Saved entries:
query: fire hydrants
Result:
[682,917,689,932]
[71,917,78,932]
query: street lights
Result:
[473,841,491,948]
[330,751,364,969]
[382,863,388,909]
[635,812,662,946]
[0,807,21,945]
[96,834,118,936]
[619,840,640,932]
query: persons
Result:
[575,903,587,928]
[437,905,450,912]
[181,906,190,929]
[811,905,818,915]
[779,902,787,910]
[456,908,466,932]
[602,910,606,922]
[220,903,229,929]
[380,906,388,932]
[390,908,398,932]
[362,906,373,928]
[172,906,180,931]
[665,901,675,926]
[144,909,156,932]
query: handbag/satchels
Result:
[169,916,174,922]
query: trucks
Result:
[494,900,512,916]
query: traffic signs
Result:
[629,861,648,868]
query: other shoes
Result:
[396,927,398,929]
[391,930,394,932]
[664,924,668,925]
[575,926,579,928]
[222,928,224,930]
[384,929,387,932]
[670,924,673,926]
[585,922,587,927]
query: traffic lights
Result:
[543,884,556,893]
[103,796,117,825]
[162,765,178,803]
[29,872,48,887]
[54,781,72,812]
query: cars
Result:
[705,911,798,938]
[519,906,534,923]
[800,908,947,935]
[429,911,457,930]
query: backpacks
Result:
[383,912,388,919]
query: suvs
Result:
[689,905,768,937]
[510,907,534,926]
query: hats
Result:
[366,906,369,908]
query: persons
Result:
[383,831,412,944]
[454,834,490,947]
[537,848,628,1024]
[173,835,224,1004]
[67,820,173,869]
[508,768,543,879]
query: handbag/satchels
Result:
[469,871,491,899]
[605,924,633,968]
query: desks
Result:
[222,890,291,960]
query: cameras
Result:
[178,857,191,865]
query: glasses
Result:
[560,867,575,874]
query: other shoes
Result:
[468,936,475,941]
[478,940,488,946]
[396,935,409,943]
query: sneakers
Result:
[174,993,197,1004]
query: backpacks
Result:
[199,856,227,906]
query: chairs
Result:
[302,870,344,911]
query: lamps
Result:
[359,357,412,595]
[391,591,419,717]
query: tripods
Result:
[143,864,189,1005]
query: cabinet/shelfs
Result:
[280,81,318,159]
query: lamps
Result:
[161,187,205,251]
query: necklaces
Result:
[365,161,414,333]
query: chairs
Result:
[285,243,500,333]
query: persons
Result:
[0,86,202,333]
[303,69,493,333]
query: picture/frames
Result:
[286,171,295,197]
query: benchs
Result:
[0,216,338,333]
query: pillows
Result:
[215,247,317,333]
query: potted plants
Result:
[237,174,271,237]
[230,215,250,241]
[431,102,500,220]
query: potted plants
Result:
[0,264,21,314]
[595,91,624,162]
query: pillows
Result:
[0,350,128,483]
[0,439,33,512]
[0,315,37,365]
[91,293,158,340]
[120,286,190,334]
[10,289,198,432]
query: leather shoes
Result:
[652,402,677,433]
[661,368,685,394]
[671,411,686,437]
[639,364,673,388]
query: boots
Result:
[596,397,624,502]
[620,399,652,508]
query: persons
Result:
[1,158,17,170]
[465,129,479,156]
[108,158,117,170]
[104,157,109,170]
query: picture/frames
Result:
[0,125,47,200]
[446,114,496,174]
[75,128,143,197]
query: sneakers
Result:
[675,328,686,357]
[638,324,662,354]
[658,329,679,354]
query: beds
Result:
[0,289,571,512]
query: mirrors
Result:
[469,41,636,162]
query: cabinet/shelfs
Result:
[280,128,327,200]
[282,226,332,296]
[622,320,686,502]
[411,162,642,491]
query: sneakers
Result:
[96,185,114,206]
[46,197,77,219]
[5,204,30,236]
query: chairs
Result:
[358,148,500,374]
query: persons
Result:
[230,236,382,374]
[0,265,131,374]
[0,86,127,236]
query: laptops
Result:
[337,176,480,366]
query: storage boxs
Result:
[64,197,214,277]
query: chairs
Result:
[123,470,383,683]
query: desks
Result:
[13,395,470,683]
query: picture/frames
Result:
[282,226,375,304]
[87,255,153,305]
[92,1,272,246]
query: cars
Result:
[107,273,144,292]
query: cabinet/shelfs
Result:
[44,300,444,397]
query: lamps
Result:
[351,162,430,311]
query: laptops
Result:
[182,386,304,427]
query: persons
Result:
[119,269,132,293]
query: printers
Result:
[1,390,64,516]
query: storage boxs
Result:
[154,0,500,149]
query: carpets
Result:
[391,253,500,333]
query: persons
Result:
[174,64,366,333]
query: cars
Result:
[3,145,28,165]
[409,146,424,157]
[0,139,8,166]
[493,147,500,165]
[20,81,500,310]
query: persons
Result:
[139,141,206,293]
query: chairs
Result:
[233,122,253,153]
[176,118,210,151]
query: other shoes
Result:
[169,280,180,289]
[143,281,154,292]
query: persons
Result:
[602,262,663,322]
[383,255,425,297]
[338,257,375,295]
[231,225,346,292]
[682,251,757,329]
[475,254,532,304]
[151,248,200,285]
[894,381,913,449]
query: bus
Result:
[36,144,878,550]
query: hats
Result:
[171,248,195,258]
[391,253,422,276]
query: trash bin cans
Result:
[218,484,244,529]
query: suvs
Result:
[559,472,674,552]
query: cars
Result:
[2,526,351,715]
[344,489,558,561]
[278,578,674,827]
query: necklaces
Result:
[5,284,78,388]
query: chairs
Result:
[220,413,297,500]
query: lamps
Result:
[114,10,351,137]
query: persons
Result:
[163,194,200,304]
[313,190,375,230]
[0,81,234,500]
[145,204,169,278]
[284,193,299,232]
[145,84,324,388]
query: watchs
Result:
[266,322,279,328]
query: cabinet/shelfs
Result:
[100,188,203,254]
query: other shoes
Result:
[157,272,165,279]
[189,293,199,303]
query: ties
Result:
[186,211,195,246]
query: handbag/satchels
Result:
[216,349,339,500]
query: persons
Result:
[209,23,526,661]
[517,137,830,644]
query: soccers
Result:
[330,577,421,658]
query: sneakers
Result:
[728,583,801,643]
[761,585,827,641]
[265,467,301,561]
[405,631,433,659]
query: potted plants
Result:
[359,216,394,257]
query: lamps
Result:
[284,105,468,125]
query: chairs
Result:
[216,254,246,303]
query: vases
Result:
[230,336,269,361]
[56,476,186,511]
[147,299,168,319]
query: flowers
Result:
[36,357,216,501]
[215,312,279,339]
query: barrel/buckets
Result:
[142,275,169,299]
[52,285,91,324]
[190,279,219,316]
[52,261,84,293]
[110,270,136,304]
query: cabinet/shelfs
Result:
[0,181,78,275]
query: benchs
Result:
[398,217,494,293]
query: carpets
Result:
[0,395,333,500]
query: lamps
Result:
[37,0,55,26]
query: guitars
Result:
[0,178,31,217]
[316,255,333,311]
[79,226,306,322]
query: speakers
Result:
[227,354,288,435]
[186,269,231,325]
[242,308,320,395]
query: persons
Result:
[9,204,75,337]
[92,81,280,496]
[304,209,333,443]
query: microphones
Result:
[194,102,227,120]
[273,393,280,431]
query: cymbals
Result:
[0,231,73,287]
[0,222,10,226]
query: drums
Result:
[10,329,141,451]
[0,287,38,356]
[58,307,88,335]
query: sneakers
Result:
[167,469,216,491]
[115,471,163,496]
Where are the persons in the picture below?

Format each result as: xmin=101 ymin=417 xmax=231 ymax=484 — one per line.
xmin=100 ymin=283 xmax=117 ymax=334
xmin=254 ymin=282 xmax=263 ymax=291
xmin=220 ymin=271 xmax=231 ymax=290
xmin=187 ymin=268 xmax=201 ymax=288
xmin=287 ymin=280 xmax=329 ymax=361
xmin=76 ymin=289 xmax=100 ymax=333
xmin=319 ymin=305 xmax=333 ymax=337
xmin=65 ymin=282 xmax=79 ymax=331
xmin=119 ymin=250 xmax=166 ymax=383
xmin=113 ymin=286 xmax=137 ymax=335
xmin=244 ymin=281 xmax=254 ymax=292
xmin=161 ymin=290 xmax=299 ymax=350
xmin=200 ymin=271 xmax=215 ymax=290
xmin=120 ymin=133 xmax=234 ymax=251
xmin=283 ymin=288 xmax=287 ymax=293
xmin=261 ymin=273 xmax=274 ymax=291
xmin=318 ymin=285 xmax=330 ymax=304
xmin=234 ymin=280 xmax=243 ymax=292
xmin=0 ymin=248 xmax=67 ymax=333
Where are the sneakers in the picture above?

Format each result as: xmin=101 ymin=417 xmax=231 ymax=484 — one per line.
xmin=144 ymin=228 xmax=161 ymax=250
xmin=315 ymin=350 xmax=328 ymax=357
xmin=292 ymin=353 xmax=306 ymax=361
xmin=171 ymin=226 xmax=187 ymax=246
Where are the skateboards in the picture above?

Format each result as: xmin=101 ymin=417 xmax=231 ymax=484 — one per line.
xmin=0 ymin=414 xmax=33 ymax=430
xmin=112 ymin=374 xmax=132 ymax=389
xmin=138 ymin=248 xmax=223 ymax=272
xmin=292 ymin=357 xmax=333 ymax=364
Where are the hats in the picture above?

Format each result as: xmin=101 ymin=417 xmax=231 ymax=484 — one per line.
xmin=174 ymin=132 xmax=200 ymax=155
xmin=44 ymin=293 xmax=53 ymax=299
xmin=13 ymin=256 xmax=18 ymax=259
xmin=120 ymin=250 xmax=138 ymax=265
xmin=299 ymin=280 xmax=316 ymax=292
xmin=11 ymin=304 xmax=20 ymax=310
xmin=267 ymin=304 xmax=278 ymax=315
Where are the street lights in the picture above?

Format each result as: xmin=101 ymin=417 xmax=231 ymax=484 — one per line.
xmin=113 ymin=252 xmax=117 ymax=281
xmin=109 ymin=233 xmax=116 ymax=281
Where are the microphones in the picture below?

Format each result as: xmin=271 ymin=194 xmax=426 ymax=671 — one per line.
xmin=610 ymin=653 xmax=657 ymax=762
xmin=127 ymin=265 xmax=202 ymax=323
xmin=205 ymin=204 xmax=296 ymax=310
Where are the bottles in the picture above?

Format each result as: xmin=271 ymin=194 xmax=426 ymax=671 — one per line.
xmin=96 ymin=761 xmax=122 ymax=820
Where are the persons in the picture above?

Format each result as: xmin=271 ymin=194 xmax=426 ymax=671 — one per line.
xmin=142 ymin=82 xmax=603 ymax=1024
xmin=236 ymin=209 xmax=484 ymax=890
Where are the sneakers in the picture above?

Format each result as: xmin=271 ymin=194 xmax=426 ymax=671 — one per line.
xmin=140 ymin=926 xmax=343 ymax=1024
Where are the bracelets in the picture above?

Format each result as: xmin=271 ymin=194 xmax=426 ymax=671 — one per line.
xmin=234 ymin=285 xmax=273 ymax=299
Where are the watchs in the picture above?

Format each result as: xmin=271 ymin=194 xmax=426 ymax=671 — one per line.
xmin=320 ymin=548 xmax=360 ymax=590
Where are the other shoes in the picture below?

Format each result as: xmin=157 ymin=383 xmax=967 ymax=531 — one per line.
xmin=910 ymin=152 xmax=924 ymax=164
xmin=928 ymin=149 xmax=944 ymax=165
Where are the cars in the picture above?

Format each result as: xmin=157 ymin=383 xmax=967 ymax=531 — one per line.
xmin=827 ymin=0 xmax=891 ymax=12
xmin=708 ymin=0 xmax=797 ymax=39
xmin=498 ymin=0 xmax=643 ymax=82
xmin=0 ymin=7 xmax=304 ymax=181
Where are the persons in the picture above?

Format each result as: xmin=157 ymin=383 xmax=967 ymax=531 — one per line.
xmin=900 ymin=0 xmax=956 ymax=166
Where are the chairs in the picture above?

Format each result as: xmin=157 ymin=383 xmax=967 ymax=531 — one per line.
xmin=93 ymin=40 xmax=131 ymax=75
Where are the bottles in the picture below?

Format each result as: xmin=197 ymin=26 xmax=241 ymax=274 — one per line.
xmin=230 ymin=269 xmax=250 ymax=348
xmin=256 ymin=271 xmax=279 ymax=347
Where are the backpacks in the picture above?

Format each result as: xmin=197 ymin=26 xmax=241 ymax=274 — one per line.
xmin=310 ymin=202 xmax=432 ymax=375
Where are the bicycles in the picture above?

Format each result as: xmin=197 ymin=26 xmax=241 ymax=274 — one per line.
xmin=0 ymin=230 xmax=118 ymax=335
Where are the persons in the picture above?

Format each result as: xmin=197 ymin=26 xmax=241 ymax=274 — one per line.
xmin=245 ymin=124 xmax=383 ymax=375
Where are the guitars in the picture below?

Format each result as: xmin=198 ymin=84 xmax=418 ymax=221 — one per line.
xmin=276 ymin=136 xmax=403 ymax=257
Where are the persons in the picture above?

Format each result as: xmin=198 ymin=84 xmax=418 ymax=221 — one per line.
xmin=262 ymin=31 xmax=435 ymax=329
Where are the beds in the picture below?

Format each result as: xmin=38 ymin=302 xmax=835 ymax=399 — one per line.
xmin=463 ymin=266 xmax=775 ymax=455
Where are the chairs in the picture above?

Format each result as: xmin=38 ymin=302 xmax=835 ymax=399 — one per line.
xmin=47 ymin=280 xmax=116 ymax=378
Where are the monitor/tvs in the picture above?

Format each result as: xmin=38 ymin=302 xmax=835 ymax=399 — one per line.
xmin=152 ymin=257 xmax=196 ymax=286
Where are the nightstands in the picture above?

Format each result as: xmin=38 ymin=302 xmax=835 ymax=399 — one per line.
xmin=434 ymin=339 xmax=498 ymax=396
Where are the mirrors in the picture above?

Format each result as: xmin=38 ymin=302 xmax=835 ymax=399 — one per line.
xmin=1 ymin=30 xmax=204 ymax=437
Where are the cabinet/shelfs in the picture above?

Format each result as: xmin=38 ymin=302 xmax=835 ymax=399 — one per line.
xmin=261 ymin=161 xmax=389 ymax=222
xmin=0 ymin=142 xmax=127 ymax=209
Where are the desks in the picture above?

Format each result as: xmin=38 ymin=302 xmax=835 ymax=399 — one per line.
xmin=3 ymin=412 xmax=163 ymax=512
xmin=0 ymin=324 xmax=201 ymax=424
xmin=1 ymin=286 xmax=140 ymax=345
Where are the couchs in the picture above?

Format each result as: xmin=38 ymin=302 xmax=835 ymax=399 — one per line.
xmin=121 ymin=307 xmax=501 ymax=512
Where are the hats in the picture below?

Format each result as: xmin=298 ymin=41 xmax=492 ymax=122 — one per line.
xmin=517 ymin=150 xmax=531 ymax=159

_Stated problem_
From the entries above, pull out every line that contains the string "lights" and copy each such line in full.

_The completed task_
query: street lights
query: traffic lights
Where are the street lights in the picture above?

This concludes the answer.